* _Stated problem_:
Only the pictures are omitted; repeat all other data exactly.

* _Data excerpts_:

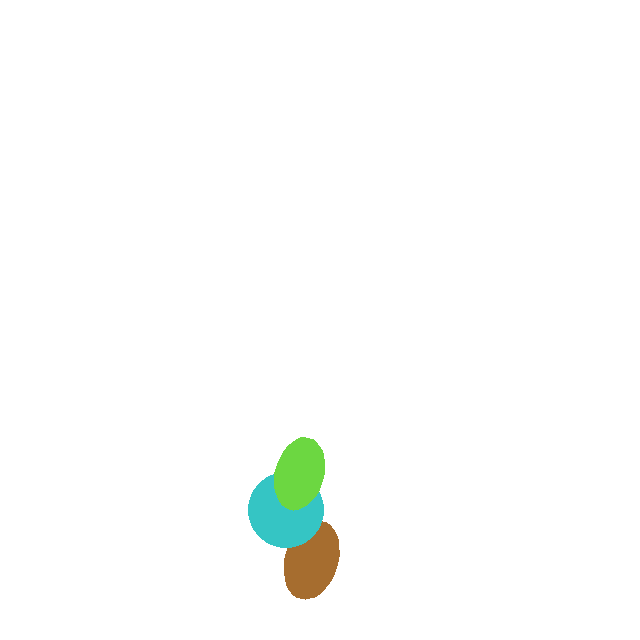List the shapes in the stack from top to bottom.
From top to bottom: the lime ellipse, the cyan circle, the brown ellipse.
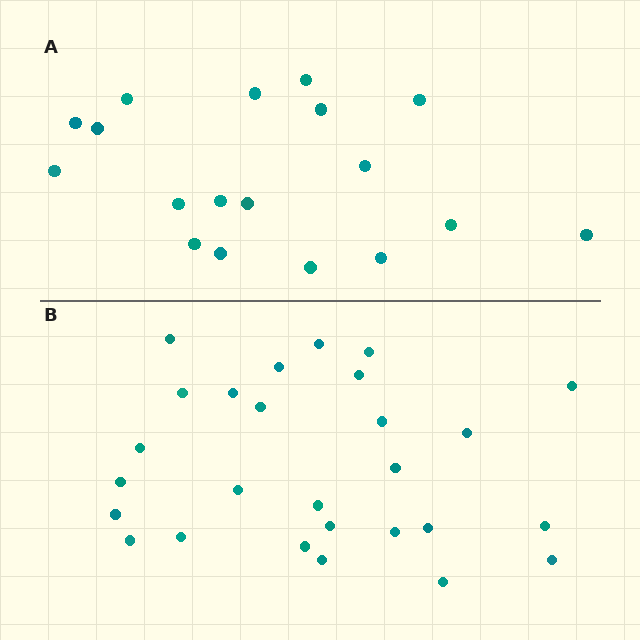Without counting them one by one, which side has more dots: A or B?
Region B (the bottom region) has more dots.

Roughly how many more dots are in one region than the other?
Region B has roughly 8 or so more dots than region A.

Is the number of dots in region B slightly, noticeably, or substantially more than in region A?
Region B has substantially more. The ratio is roughly 1.5 to 1.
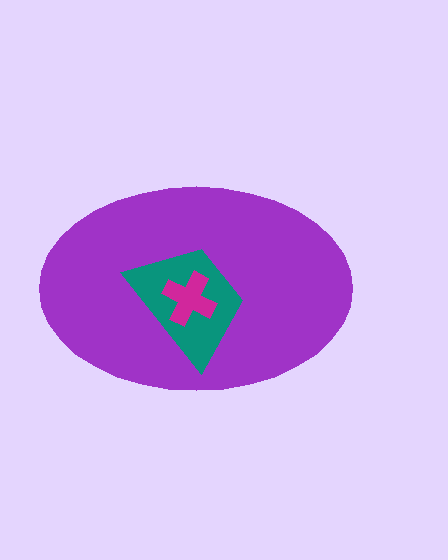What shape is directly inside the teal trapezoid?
The magenta cross.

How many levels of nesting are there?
3.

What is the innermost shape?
The magenta cross.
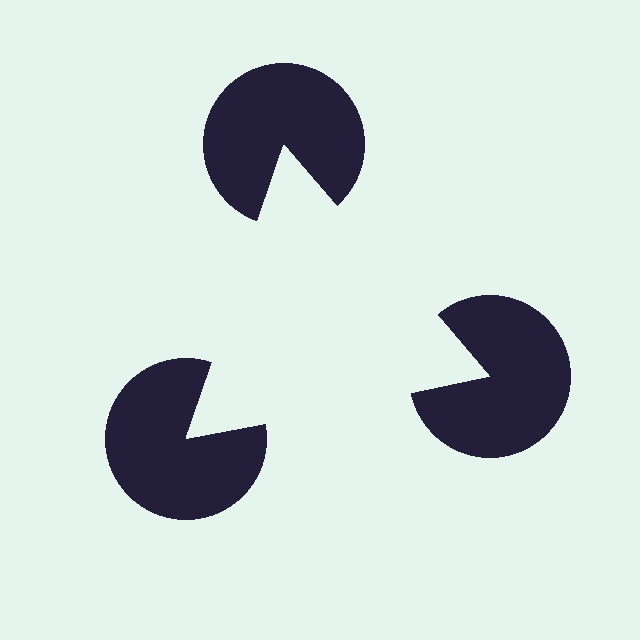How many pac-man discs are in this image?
There are 3 — one at each vertex of the illusory triangle.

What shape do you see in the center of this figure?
An illusory triangle — its edges are inferred from the aligned wedge cuts in the pac-man discs, not physically drawn.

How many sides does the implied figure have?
3 sides.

* _Solved problem_:
List the shapes in the stack from top to bottom.
From top to bottom: the lime ellipse, the cyan circle, the brown ellipse.
Without counting them one by one, which side has more dots: A or B?
Region B (the bottom region) has more dots.

Roughly how many more dots are in one region than the other?
Region B has roughly 8 or so more dots than region A.

Is the number of dots in region B slightly, noticeably, or substantially more than in region A?
Region B has substantially more. The ratio is roughly 1.5 to 1.
What shape is directly inside the teal trapezoid?
The magenta cross.

How many levels of nesting are there?
3.

What is the innermost shape?
The magenta cross.
How many pac-man discs are in this image?
There are 3 — one at each vertex of the illusory triangle.

What shape do you see in the center of this figure?
An illusory triangle — its edges are inferred from the aligned wedge cuts in the pac-man discs, not physically drawn.

How many sides does the implied figure have?
3 sides.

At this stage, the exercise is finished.